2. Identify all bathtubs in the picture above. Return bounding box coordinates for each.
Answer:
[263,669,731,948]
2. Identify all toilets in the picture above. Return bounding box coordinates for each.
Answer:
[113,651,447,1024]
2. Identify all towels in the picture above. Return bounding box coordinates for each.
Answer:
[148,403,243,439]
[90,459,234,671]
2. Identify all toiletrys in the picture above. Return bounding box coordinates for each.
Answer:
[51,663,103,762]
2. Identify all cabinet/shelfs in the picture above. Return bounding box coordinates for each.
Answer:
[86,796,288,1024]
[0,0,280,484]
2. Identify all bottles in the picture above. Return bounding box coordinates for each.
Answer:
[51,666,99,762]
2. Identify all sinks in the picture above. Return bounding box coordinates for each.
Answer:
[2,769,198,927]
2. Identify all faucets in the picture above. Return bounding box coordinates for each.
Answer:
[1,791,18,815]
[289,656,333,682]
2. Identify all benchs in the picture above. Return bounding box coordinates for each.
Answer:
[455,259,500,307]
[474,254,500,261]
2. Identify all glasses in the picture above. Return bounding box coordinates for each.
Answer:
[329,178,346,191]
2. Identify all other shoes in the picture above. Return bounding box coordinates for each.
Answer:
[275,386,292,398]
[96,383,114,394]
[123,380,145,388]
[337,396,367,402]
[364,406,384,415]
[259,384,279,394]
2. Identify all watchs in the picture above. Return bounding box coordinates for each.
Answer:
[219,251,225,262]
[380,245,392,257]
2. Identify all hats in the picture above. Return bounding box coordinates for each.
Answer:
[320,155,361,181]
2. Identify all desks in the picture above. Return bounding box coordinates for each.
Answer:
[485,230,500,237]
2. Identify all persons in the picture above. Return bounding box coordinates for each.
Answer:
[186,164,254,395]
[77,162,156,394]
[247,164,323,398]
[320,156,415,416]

-------

» What to produce:
Reproduce every item above verbatim, line for line, keeping each line's wording, spelling, and coordinate values unchanged.

» Output of the task:
2. Identify all bathtubs in the picture above. Return bounding box coordinates for each.
Answer:
[263,669,731,948]
2. Identify all toilets in the picture above. Return bounding box coordinates for each.
Answer:
[113,651,447,1024]
2. Identify all towels in the picture above. Return bounding box coordinates for each.
Answer:
[148,403,243,439]
[90,459,234,671]
2. Identify all toiletrys in the picture above. Return bounding box coordinates for each.
Answer:
[51,663,103,762]
2. Identify all cabinet/shelfs in the picture above. Return bounding box coordinates for each.
Answer:
[86,796,288,1024]
[0,0,280,484]
2. Identify all bottles in the picture above. Return bounding box coordinates for each.
Answer:
[51,666,99,762]
2. Identify all sinks in the picture above. Return bounding box coordinates for each.
Answer:
[2,769,198,927]
2. Identify all faucets in the picture above. Return bounding box coordinates for each.
Answer:
[1,791,18,815]
[289,656,333,682]
2. Identify all benchs in the picture above. Return bounding box coordinates for each.
Answer:
[455,259,500,307]
[474,254,500,261]
2. Identify all glasses in the picture above. Return bounding box coordinates for each.
Answer:
[329,178,346,191]
2. Identify all other shoes in the picture above. Return bounding box coordinates for each.
Answer:
[275,386,292,398]
[96,383,114,394]
[123,380,145,388]
[337,396,367,402]
[364,406,384,415]
[259,384,279,394]
2. Identify all watchs in the picture above. Return bounding box coordinates for each.
Answer:
[219,251,225,262]
[380,245,392,257]
2. Identify all hats in the picture above. Return bounding box coordinates for each.
Answer:
[320,155,361,181]
2. Identify all desks in the picture above. Return bounding box coordinates for each.
Answer:
[485,230,500,237]
2. Identify all persons in the picture above. Return bounding box coordinates for each.
Answer:
[186,164,254,395]
[77,162,156,394]
[247,164,323,398]
[320,156,415,416]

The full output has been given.